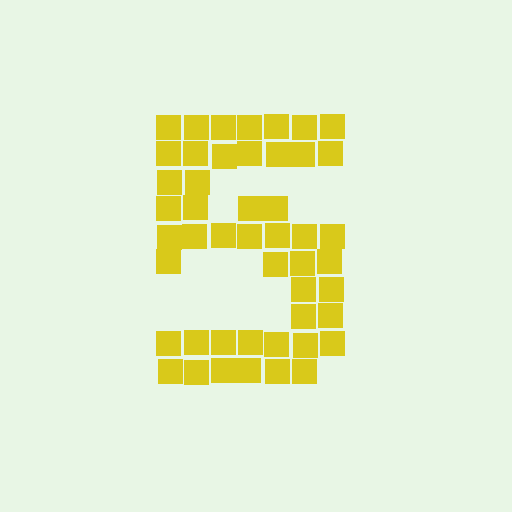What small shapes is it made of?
It is made of small squares.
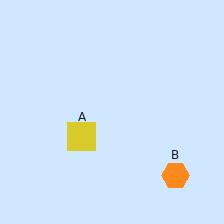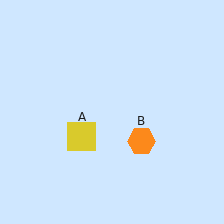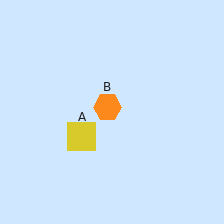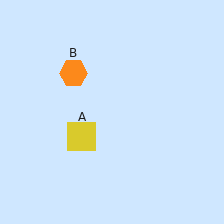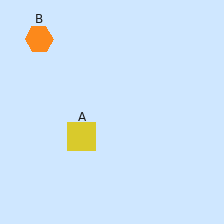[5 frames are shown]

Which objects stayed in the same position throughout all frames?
Yellow square (object A) remained stationary.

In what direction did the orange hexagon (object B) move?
The orange hexagon (object B) moved up and to the left.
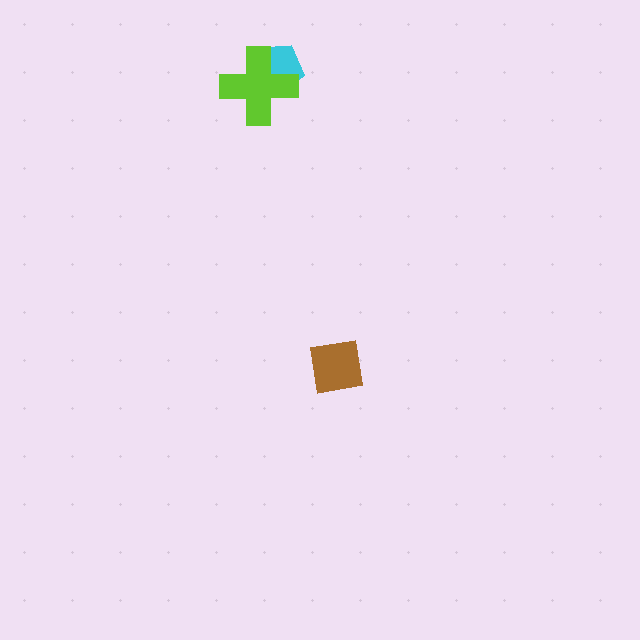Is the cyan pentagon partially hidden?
Yes, it is partially covered by another shape.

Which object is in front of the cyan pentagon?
The lime cross is in front of the cyan pentagon.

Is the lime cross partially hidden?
No, no other shape covers it.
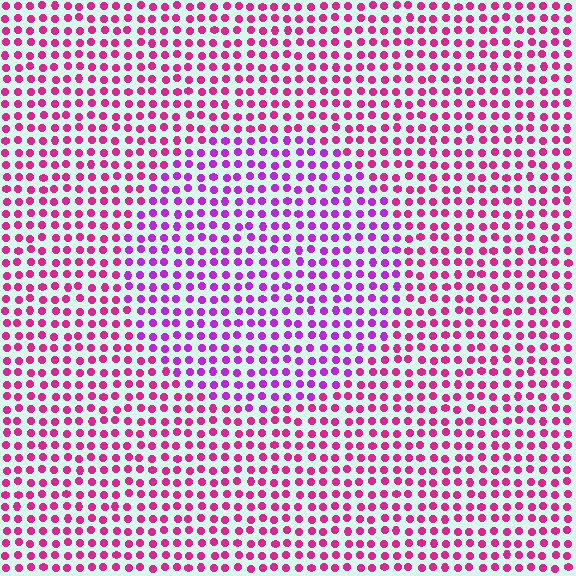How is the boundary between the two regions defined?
The boundary is defined purely by a slight shift in hue (about 34 degrees). Spacing, size, and orientation are identical on both sides.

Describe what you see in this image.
The image is filled with small magenta elements in a uniform arrangement. A circle-shaped region is visible where the elements are tinted to a slightly different hue, forming a subtle color boundary.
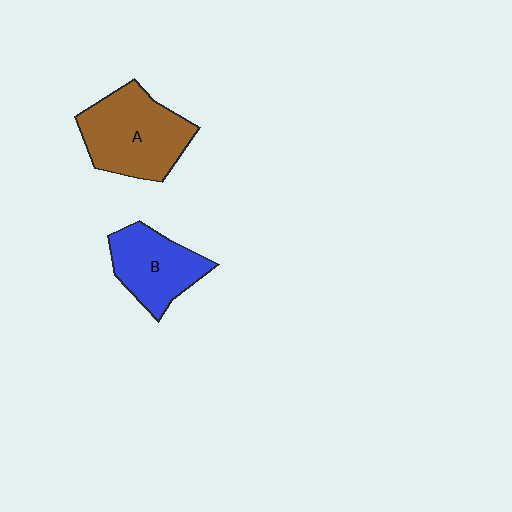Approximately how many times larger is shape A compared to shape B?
Approximately 1.4 times.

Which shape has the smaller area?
Shape B (blue).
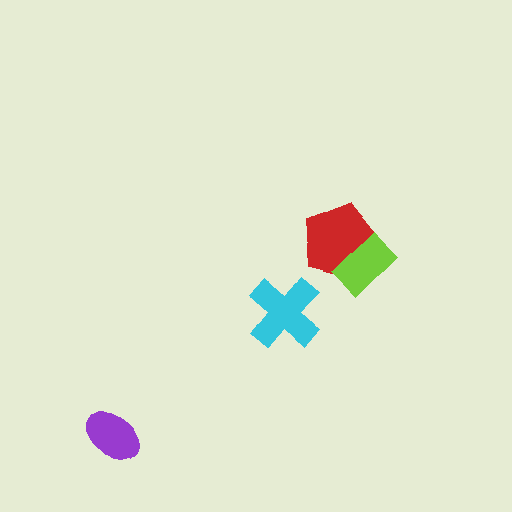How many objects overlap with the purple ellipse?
0 objects overlap with the purple ellipse.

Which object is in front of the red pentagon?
The lime rectangle is in front of the red pentagon.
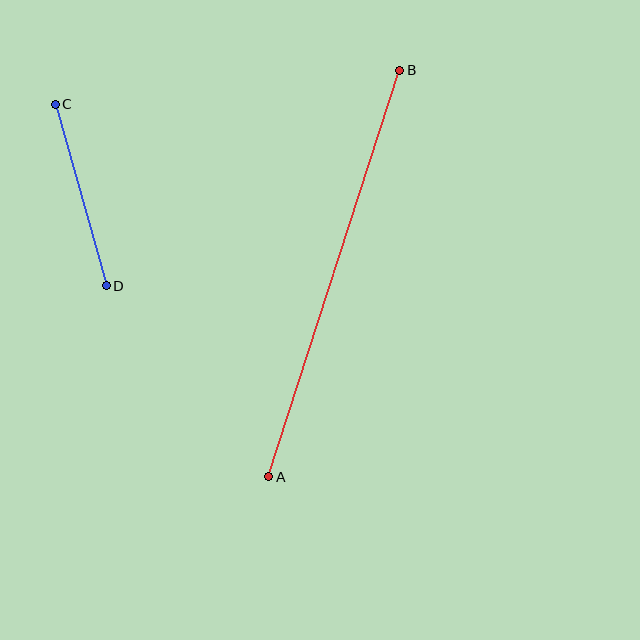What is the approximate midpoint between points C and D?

══════

### Job:
Only the lines from the one holding "Describe what you see in this image." through the last line of the records should be output, please, exactly and without any pictures.

### Answer:
Describe what you see in this image.
The image is filled with small magenta elements in a uniform arrangement. A circle-shaped region is visible where the elements are tinted to a slightly different hue, forming a subtle color boundary.
Approximately how many times larger is shape A compared to shape B?
Approximately 1.4 times.

Which shape has the smaller area?
Shape B (blue).
How many objects overlap with the purple ellipse?
0 objects overlap with the purple ellipse.

Which object is in front of the red pentagon?
The lime rectangle is in front of the red pentagon.
What is the approximate midpoint between points C and D?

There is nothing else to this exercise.